- [Description of the task]
Return the records word for word. Any pictures in them are not part of the copy.

Shape question data
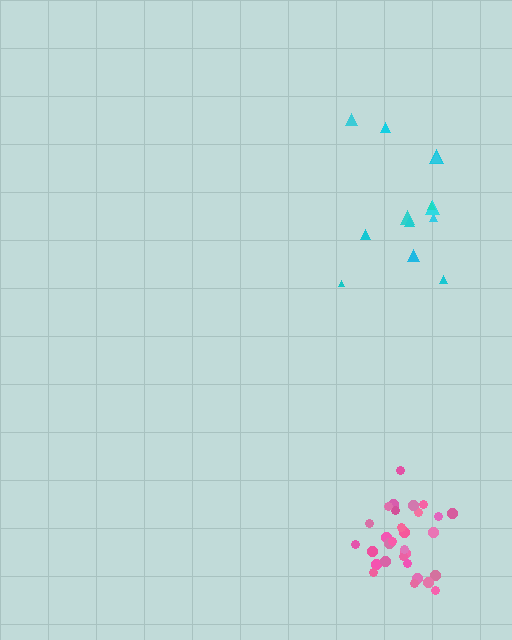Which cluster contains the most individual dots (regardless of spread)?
Pink (30).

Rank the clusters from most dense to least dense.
pink, cyan.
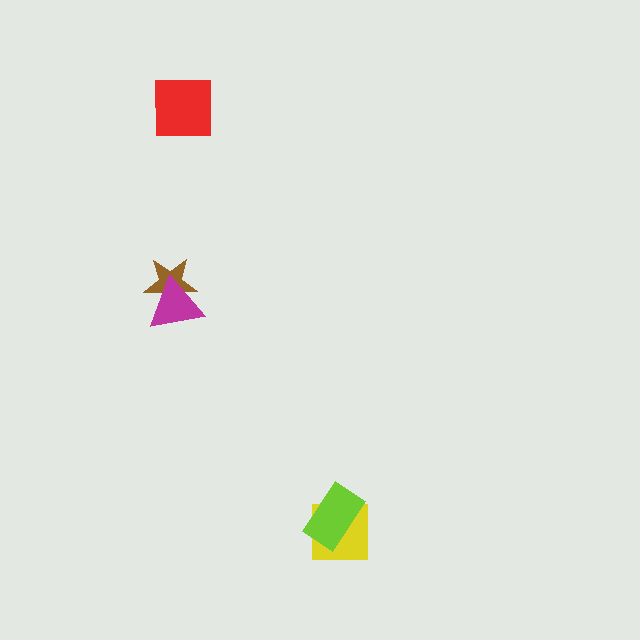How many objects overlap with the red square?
0 objects overlap with the red square.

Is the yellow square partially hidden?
Yes, it is partially covered by another shape.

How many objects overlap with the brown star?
1 object overlaps with the brown star.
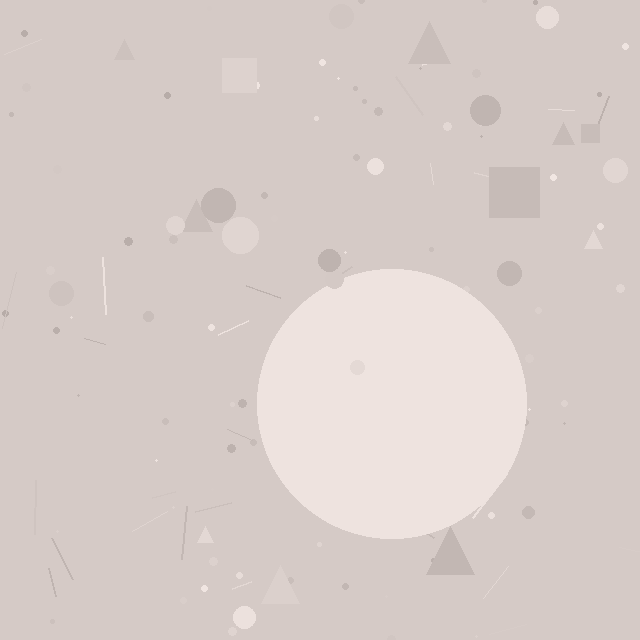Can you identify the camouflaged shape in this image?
The camouflaged shape is a circle.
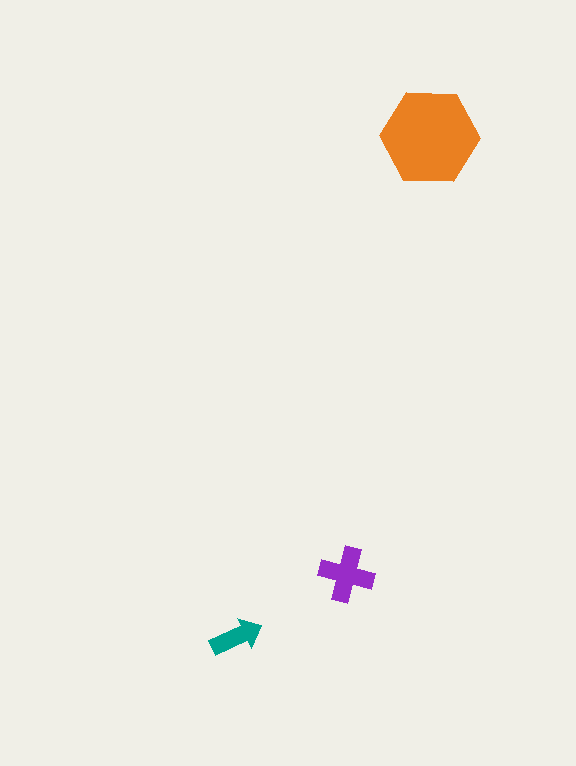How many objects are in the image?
There are 3 objects in the image.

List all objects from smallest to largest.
The teal arrow, the purple cross, the orange hexagon.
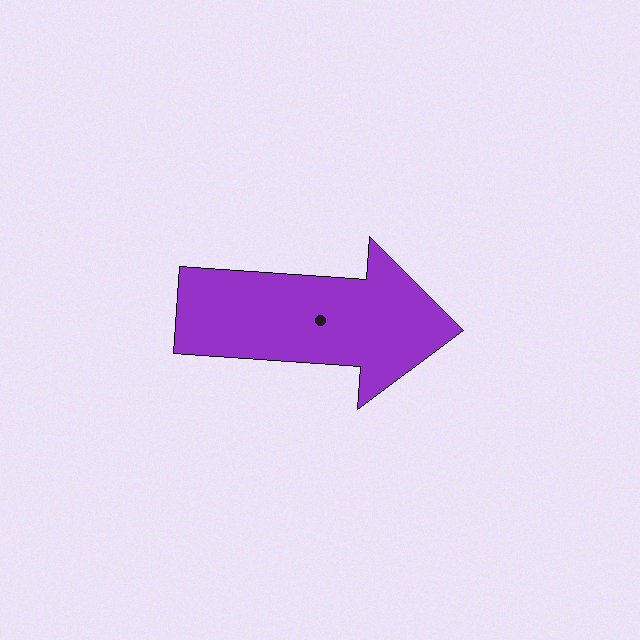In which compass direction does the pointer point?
East.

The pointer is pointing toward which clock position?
Roughly 3 o'clock.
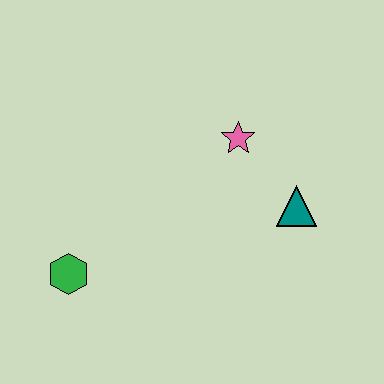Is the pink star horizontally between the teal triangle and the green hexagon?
Yes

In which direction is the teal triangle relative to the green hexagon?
The teal triangle is to the right of the green hexagon.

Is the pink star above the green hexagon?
Yes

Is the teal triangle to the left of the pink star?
No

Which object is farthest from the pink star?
The green hexagon is farthest from the pink star.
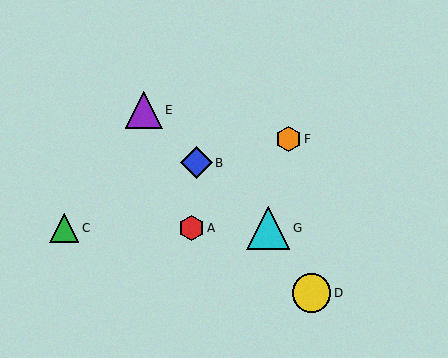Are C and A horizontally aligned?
Yes, both are at y≈228.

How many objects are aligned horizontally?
3 objects (A, C, G) are aligned horizontally.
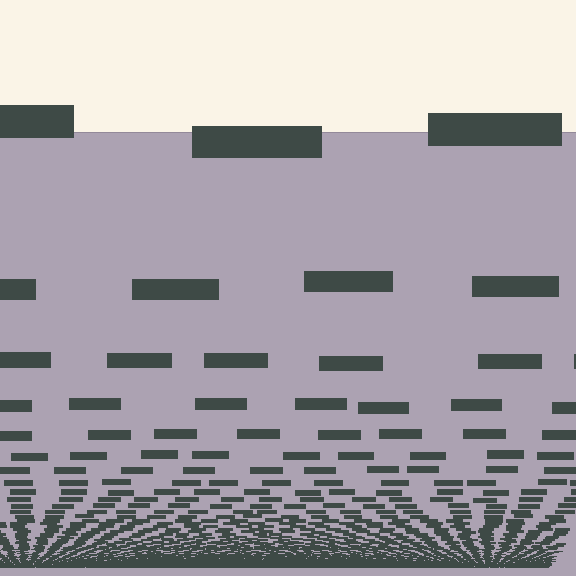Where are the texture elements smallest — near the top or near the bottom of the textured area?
Near the bottom.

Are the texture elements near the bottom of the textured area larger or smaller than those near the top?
Smaller. The gradient is inverted — elements near the bottom are smaller and denser.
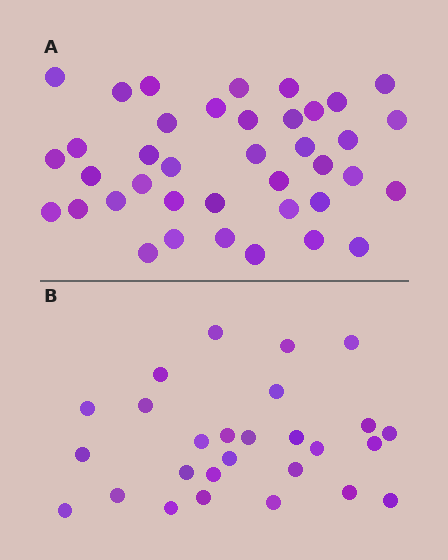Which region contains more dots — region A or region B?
Region A (the top region) has more dots.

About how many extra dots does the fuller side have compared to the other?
Region A has roughly 12 or so more dots than region B.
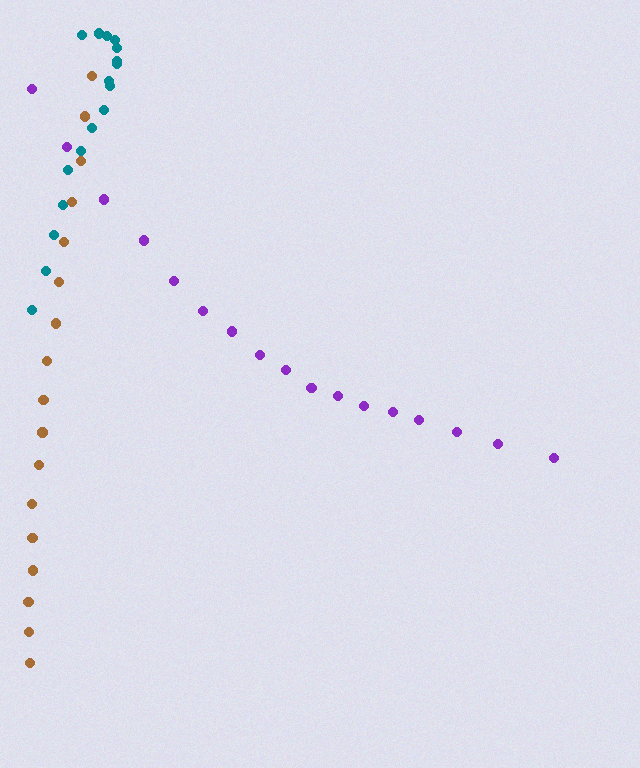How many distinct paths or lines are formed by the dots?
There are 3 distinct paths.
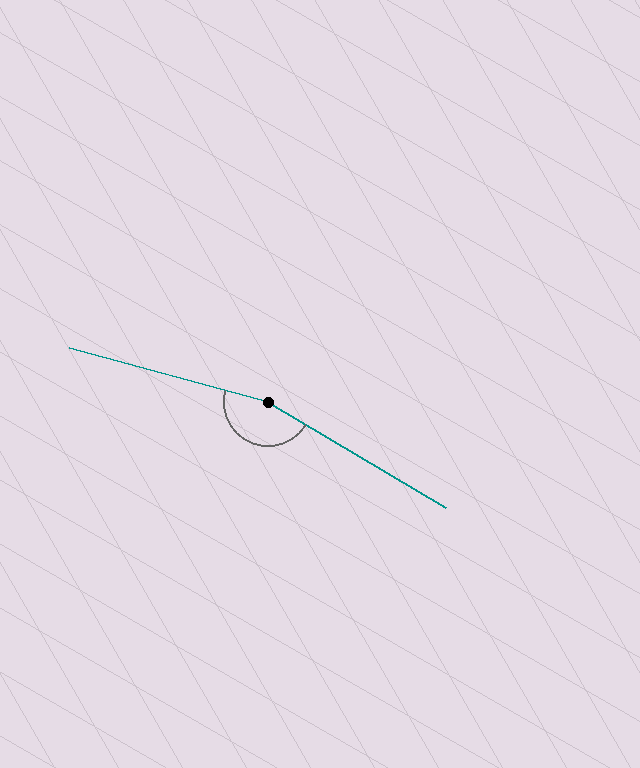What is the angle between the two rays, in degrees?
Approximately 164 degrees.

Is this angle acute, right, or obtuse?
It is obtuse.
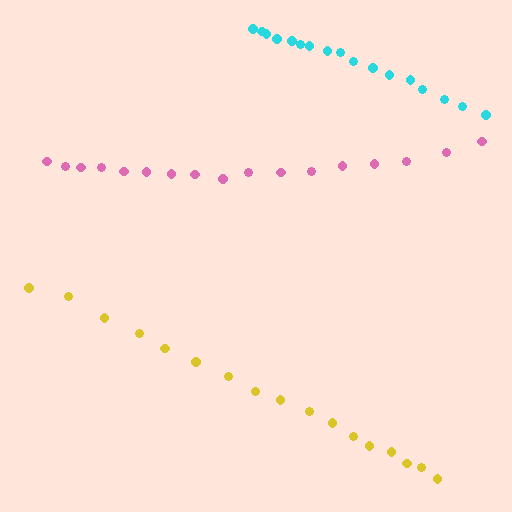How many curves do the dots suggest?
There are 3 distinct paths.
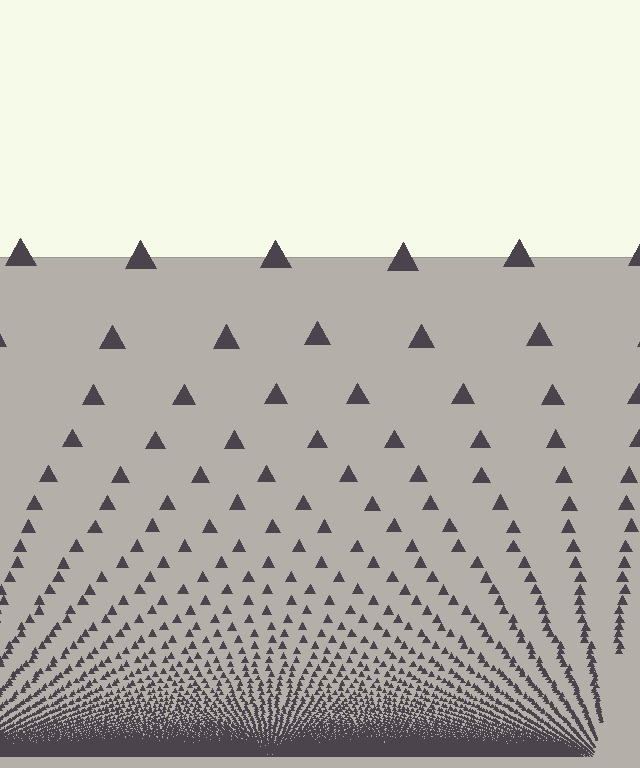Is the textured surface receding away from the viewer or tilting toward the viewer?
The surface appears to tilt toward the viewer. Texture elements get larger and sparser toward the top.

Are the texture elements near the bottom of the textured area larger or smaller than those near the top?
Smaller. The gradient is inverted — elements near the bottom are smaller and denser.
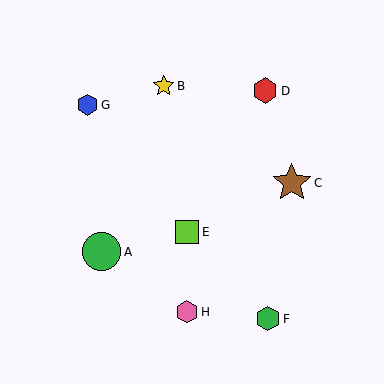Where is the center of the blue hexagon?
The center of the blue hexagon is at (87, 105).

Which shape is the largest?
The green circle (labeled A) is the largest.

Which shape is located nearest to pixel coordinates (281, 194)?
The brown star (labeled C) at (292, 183) is nearest to that location.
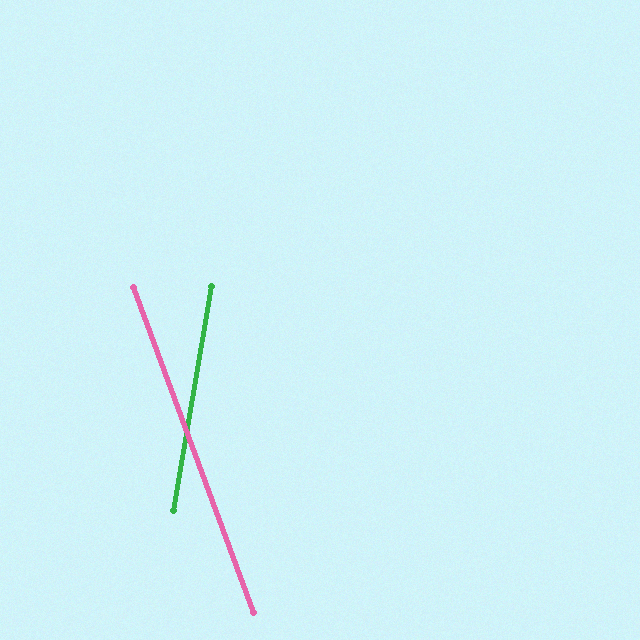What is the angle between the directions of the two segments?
Approximately 30 degrees.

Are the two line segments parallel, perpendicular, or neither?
Neither parallel nor perpendicular — they differ by about 30°.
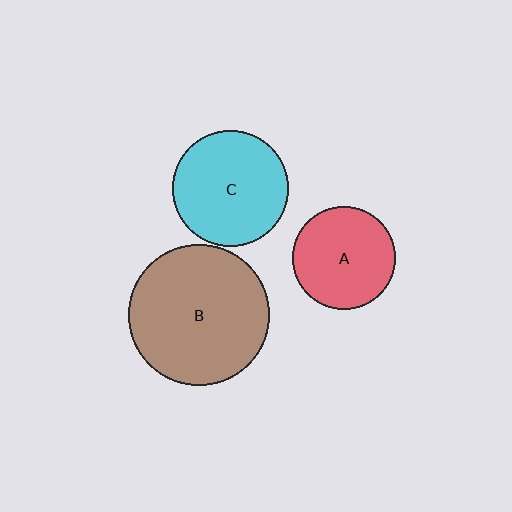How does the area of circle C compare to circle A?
Approximately 1.3 times.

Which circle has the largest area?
Circle B (brown).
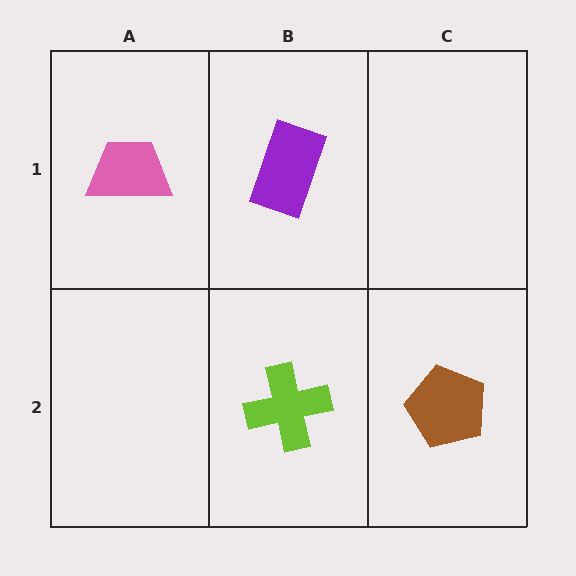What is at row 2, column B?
A lime cross.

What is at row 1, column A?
A pink trapezoid.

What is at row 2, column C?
A brown pentagon.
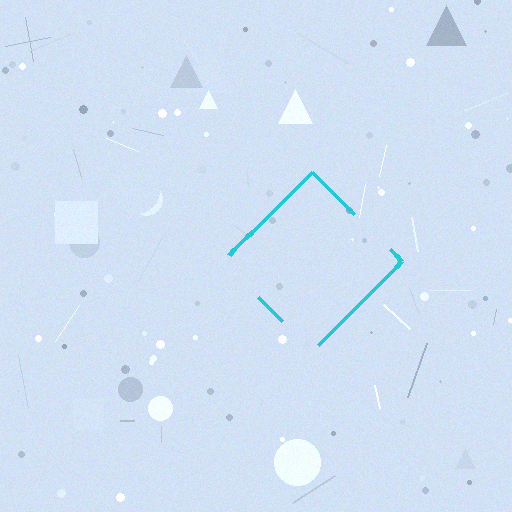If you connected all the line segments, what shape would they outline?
They would outline a diamond.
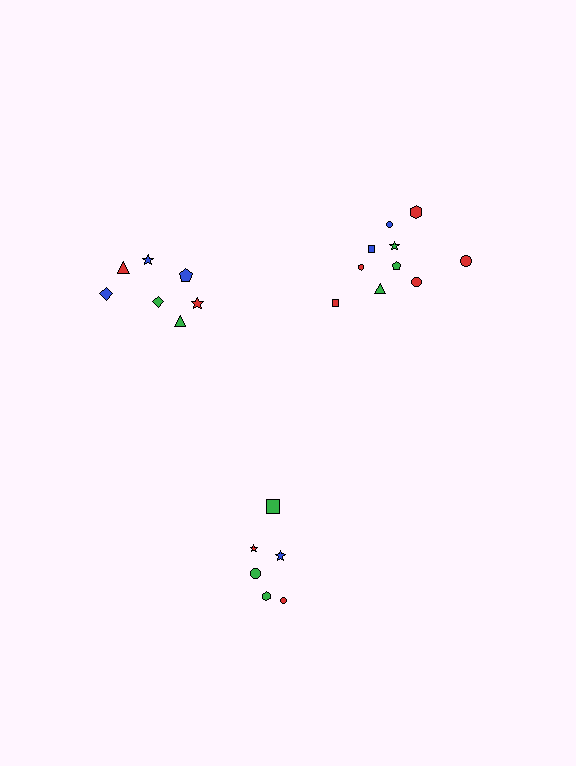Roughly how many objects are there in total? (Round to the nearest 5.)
Roughly 25 objects in total.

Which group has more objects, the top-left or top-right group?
The top-right group.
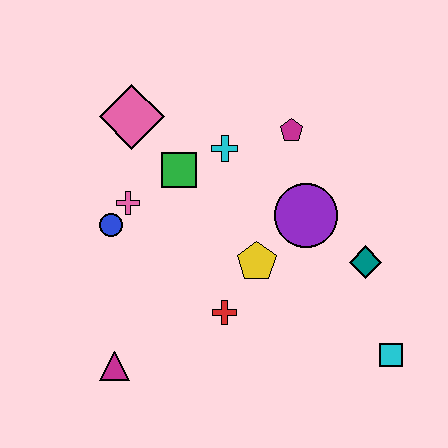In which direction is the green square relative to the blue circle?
The green square is to the right of the blue circle.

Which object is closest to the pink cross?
The blue circle is closest to the pink cross.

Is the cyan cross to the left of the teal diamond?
Yes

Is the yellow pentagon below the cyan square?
No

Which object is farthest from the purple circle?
The magenta triangle is farthest from the purple circle.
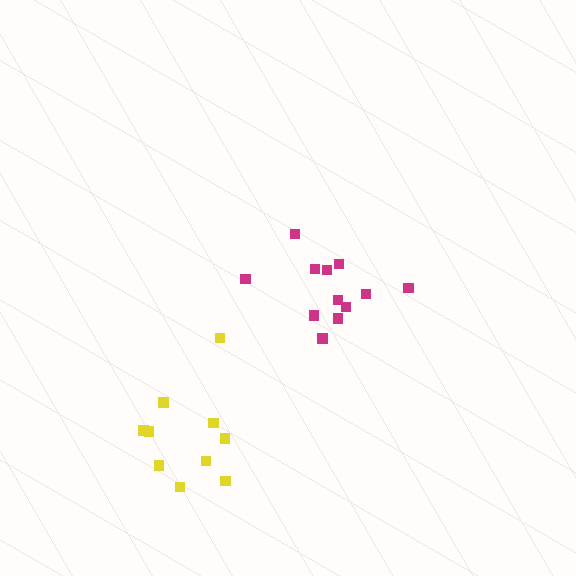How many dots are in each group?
Group 1: 10 dots, Group 2: 12 dots (22 total).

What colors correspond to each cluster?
The clusters are colored: yellow, magenta.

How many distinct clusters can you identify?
There are 2 distinct clusters.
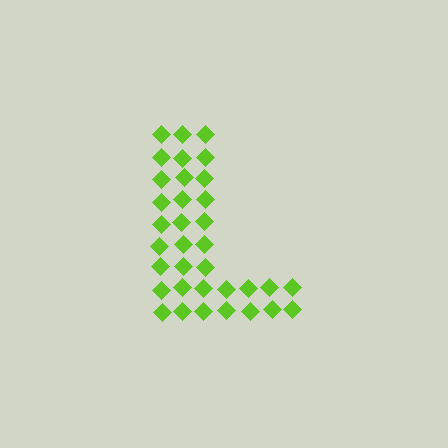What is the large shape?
The large shape is the letter L.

- [Answer in full]
Which cluster contains the most individual dots (regardless of spread)?
Pink (30).

Rank the clusters from most dense to least dense.
pink, cyan.
How many objects overlap with the red square?
0 objects overlap with the red square.

Is the yellow square partially hidden?
Yes, it is partially covered by another shape.

How many objects overlap with the brown star?
1 object overlaps with the brown star.
Can you identify the camouflaged shape in this image?
The camouflaged shape is a circle.
How many objects are in the image?
There are 3 objects in the image.

List all objects from smallest to largest.
The teal arrow, the purple cross, the orange hexagon.
In which compass direction does the pointer point?
East.

The pointer is pointing toward which clock position?
Roughly 3 o'clock.
Is the pink star horizontally between the teal triangle and the green hexagon?
Yes

In which direction is the teal triangle relative to the green hexagon?
The teal triangle is to the right of the green hexagon.

Is the pink star above the green hexagon?
Yes

Is the teal triangle to the left of the pink star?
No

Which object is farthest from the pink star?
The green hexagon is farthest from the pink star.
Are C and A horizontally aligned?
Yes, both are at y≈228.

How many objects are aligned horizontally?
3 objects (A, C, G) are aligned horizontally.
Where are the texture elements smallest — near the top or near the bottom of the textured area?
Near the bottom.

Are the texture elements near the bottom of the textured area larger or smaller than those near the top?
Smaller. The gradient is inverted — elements near the bottom are smaller and denser.
Which region contains more dots — region A or region B?
Region A (the top region) has more dots.

About how many extra dots does the fuller side have compared to the other?
Region A has roughly 12 or so more dots than region B.
How many distinct paths or lines are formed by the dots?
There are 3 distinct paths.
What is the angle between the two rays, in degrees?
Approximately 164 degrees.

Is this angle acute, right, or obtuse?
It is obtuse.
How many curves do the dots suggest?
There are 3 distinct paths.
Is the textured surface receding away from the viewer or tilting toward the viewer?
The surface appears to tilt toward the viewer. Texture elements get larger and sparser toward the top.

Are the texture elements near the bottom of the textured area larger or smaller than those near the top?
Smaller. The gradient is inverted — elements near the bottom are smaller and denser.
Where is the center of the blue hexagon?
The center of the blue hexagon is at (87, 105).

Which shape is the largest?
The green circle (labeled A) is the largest.

Which shape is located nearest to pixel coordinates (281, 194)?
The brown star (labeled C) at (292, 183) is nearest to that location.
What is the angle between the directions of the two segments?
Approximately 30 degrees.

Are the two line segments parallel, perpendicular, or neither?
Neither parallel nor perpendicular — they differ by about 30°.
How does the area of circle C compare to circle A?
Approximately 1.3 times.

Which circle has the largest area?
Circle B (brown).
What is at row 2, column B?
A lime cross.

What is at row 1, column A?
A pink trapezoid.

What is at row 2, column C?
A brown pentagon.
If you connected all the line segments, what shape would they outline?
They would outline a diamond.
Roughly how many objects are there in total? (Round to the nearest 5.)
Roughly 25 objects in total.

Which group has more objects, the top-left or top-right group?
The top-right group.
In which direction is the green square relative to the blue circle?
The green square is to the right of the blue circle.

Which object is closest to the pink cross?
The blue circle is closest to the pink cross.

Is the cyan cross to the left of the teal diamond?
Yes

Is the yellow pentagon below the cyan square?
No

Which object is farthest from the purple circle?
The magenta triangle is farthest from the purple circle.
How many dots are in each group?
Group 1: 10 dots, Group 2: 12 dots (22 total).

What colors correspond to each cluster?
The clusters are colored: yellow, magenta.

How many distinct clusters can you identify?
There are 2 distinct clusters.
What is the large shape?
The large shape is the letter L.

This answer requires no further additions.